** Begin Data lines **

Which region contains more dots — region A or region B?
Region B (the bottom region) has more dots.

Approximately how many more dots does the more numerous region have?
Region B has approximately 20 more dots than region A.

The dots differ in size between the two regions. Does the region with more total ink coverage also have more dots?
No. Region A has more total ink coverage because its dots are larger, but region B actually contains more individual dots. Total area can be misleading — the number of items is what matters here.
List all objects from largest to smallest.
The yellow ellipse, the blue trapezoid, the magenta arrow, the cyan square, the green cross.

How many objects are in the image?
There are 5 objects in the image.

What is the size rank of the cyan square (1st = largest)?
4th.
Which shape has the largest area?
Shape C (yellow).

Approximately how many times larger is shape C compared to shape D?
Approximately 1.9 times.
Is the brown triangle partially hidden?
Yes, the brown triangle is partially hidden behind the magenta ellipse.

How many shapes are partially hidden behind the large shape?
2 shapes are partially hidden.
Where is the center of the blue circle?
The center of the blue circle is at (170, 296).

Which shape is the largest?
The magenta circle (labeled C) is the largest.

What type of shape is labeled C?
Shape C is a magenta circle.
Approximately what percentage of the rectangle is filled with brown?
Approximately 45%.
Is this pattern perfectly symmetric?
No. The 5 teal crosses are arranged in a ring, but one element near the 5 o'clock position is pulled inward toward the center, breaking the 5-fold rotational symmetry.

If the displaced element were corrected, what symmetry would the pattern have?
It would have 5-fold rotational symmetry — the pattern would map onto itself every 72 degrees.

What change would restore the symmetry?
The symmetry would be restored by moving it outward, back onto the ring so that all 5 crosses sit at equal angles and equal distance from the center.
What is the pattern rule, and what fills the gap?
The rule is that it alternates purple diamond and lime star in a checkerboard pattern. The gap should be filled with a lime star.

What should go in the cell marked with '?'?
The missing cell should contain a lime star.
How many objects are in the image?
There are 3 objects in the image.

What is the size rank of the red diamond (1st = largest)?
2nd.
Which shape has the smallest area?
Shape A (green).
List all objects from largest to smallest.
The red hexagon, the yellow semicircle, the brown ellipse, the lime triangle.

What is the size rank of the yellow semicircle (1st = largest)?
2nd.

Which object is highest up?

** End Data lines **

Using the entries above, please restate each one word for word.

Which region contains more dots — region A or region B?
Region B (the bottom region) has more dots.

Approximately how many more dots does the more numerous region have?
Region B has approximately 20 more dots than region A.

The dots differ in size between the two regions. Does the region with more total ink coverage also have more dots?
No. Region A has more total ink coverage because its dots are larger, but region B actually contains more individual dots. Total area can be misleading — the number of items is what matters here.
List all objects from largest to smallest.
The yellow ellipse, the blue trapezoid, the magenta arrow, the cyan square, the green cross.

How many objects are in the image?
There are 5 objects in the image.

What is the size rank of the cyan square (1st = largest)?
4th.
Which shape has the largest area?
Shape C (yellow).

Approximately how many times larger is shape C compared to shape D?
Approximately 1.9 times.
Is the brown triangle partially hidden?
Yes, the brown triangle is partially hidden behind the magenta ellipse.

How many shapes are partially hidden behind the large shape?
2 shapes are partially hidden.
Where is the center of the blue circle?
The center of the blue circle is at (170, 296).

Which shape is the largest?
The magenta circle (labeled C) is the largest.

What type of shape is labeled C?
Shape C is a magenta circle.
Approximately what percentage of the rectangle is filled with brown?
Approximately 45%.
Is this pattern perfectly symmetric?
No. The 5 teal crosses are arranged in a ring, but one element near the 5 o'clock position is pulled inward toward the center, breaking the 5-fold rotational symmetry.

If the displaced element were corrected, what symmetry would the pattern have?
It would have 5-fold rotational symmetry — the pattern would map onto itself every 72 degrees.

What change would restore the symmetry?
The symmetry would be restored by moving it outward, back onto the ring so that all 5 crosses sit at equal angles and equal distance from the center.
What is the pattern rule, and what fills the gap?
The rule is that it alternates purple diamond and lime star in a checkerboard pattern. The gap should be filled with a lime star.

What should go in the cell marked with '?'?
The missing cell should contain a lime star.
How many objects are in the image?
There are 3 objects in the image.

What is the size rank of the red diamond (1st = largest)?
2nd.
Which shape has the smallest area?
Shape A (green).
List all objects from largest to smallest.
The red hexagon, the yellow semicircle, the brown ellipse, the lime triangle.

What is the size rank of the yellow semicircle (1st = largest)?
2nd.

Which object is highest up?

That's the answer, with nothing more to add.